● Direction
What is to be printed is the span of lines starting at the one containing "What are the small elements?" and ending at the one containing "Which shape has the largest area?", reproduced exactly with pictures left out.

● Data for this task
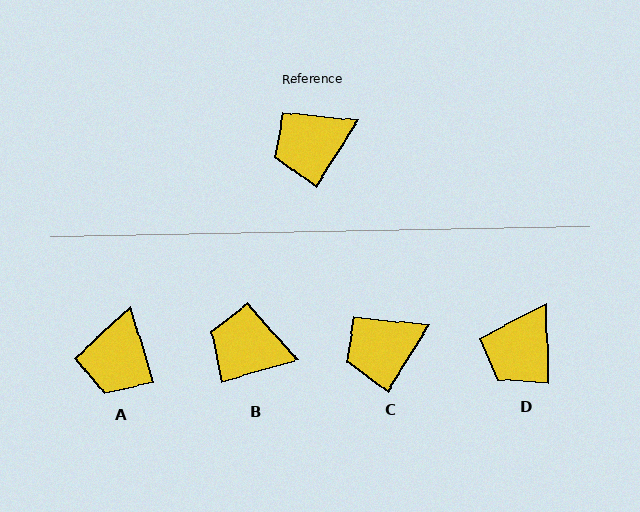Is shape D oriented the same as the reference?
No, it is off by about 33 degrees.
* * *
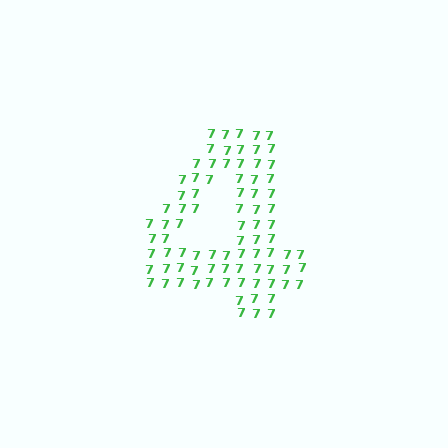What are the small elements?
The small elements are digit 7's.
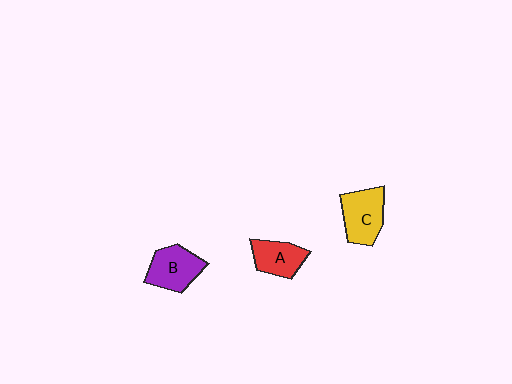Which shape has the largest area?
==
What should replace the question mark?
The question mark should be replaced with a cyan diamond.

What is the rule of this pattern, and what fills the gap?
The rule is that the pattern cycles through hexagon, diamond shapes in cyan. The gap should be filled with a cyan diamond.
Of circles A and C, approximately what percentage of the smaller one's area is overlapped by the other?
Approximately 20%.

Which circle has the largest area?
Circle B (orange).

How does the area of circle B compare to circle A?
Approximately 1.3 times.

● Response
What are the small elements?
The small elements are digit 7's.
Which shape has the largest area?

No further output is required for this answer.